**INFORMATION SUPPLIED**.
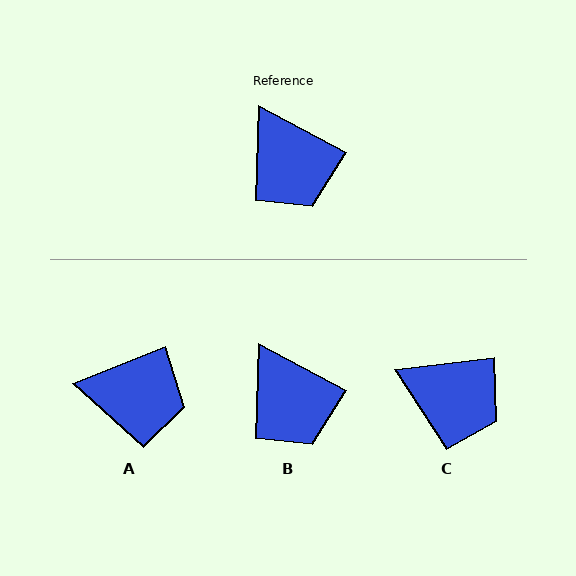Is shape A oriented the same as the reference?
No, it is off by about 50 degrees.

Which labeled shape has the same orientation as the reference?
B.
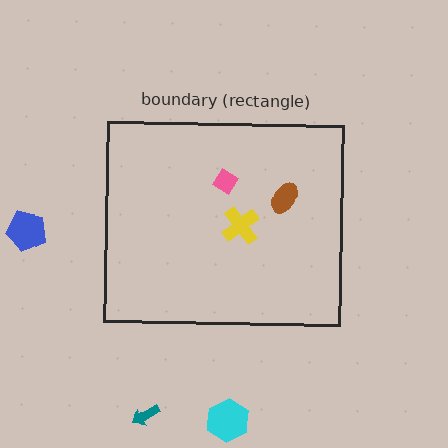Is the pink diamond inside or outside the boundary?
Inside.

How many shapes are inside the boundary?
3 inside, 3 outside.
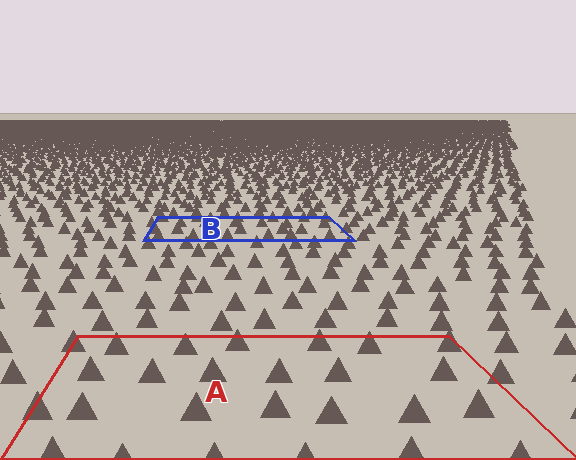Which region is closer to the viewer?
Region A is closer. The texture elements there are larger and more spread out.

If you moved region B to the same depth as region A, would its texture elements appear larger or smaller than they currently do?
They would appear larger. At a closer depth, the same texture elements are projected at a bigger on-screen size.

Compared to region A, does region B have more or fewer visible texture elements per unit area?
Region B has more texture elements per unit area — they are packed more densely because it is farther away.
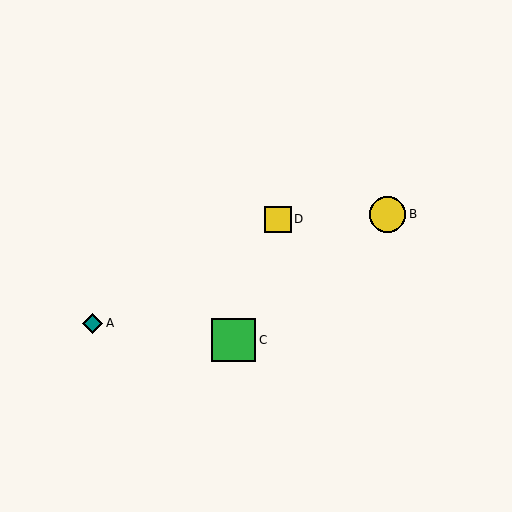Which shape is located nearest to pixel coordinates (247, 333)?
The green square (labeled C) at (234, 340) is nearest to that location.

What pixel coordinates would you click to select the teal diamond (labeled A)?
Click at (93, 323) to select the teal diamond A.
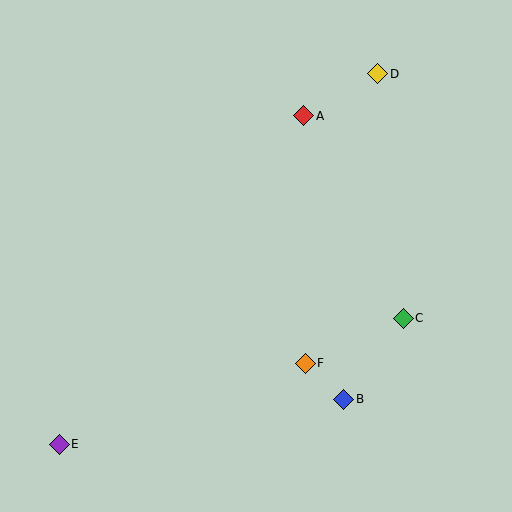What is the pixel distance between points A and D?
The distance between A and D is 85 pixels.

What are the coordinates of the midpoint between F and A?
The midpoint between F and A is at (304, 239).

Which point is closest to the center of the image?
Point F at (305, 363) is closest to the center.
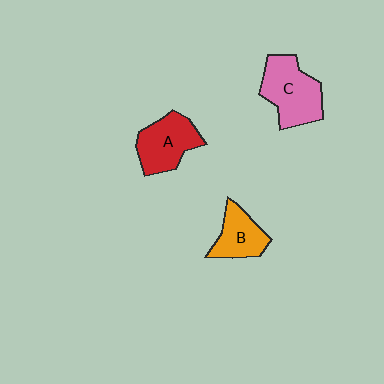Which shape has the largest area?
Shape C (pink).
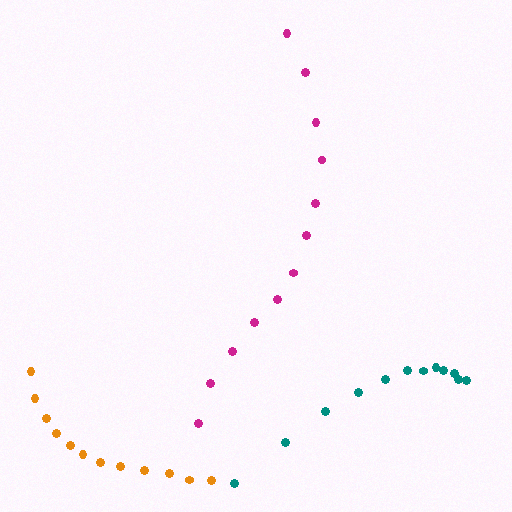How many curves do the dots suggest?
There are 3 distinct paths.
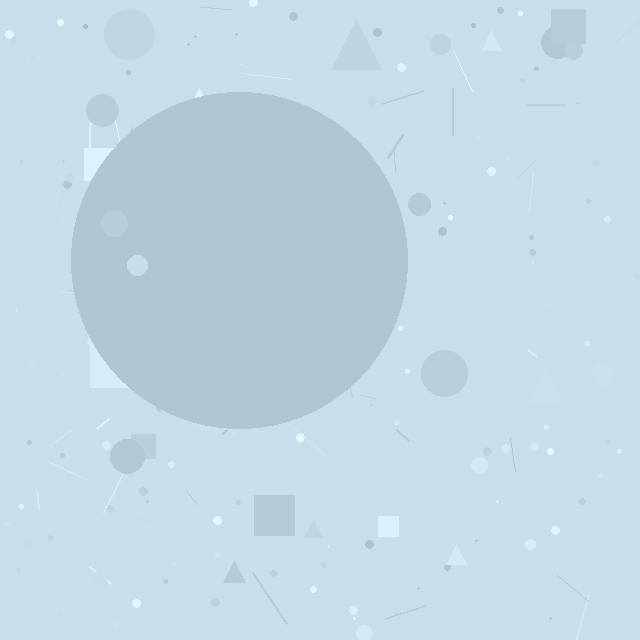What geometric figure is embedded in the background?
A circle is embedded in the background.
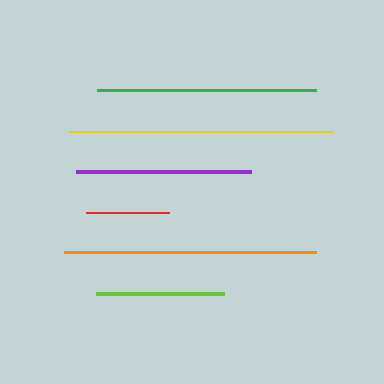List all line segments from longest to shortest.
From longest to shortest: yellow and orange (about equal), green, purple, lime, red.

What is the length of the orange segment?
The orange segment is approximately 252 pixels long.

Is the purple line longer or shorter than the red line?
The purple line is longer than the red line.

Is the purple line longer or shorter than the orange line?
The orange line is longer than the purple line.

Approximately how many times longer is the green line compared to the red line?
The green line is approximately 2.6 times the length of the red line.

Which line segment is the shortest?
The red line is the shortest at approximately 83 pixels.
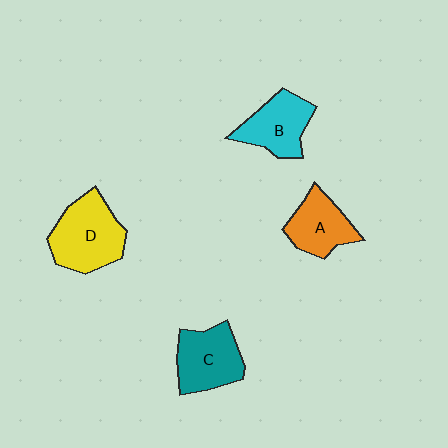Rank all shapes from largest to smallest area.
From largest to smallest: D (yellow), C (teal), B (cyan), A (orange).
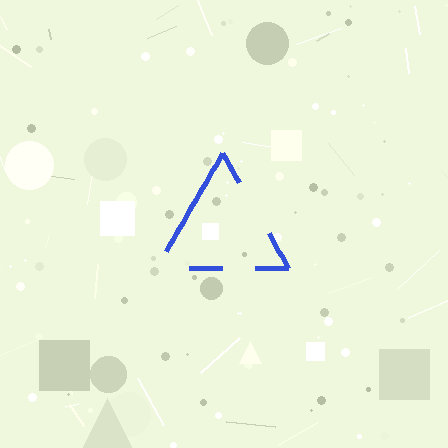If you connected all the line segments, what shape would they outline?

**EXERCISE PROMPT**. Pictures are excluded; repeat every record exactly.

**RESPONSE FOR THIS EXERCISE**.
Is shape A oriented the same as the reference?
No, it is off by about 50 degrees.

Which labeled shape has the same orientation as the reference?
B.
Is the pink diamond inside or outside the boundary?
Inside.

How many shapes are inside the boundary?
3 inside, 3 outside.
Which region is closer to the viewer?
Region A is closer. The texture elements there are larger and more spread out.

If you moved region B to the same depth as region A, would its texture elements appear larger or smaller than they currently do?
They would appear larger. At a closer depth, the same texture elements are projected at a bigger on-screen size.

Compared to region A, does region B have more or fewer visible texture elements per unit area?
Region B has more texture elements per unit area — they are packed more densely because it is farther away.
Which shape is located nearest to pixel coordinates (247, 333)?
The green square (labeled C) at (234, 340) is nearest to that location.

What pixel coordinates would you click to select the teal diamond (labeled A)?
Click at (93, 323) to select the teal diamond A.
What is the pixel distance between points A and D?
The distance between A and D is 85 pixels.

What are the coordinates of the midpoint between F and A?
The midpoint between F and A is at (304, 239).

Which point is closest to the center of the image?
Point F at (305, 363) is closest to the center.
Which shape has the largest area?
Shape C (pink).
How many curves do the dots suggest?
There are 3 distinct paths.
What geometric figure is embedded in the background?
A circle is embedded in the background.
List all line segments from longest to shortest.
From longest to shortest: yellow and orange (about equal), green, purple, lime, red.

What is the length of the orange segment?
The orange segment is approximately 252 pixels long.

Is the purple line longer or shorter than the red line?
The purple line is longer than the red line.

Is the purple line longer or shorter than the orange line?
The orange line is longer than the purple line.

Approximately how many times longer is the green line compared to the red line?
The green line is approximately 2.6 times the length of the red line.

Which line segment is the shortest?
The red line is the shortest at approximately 83 pixels.
Rank all shapes from largest to smallest area.
From largest to smallest: D (yellow), C (teal), B (cyan), A (orange).
If you connected all the line segments, what shape would they outline?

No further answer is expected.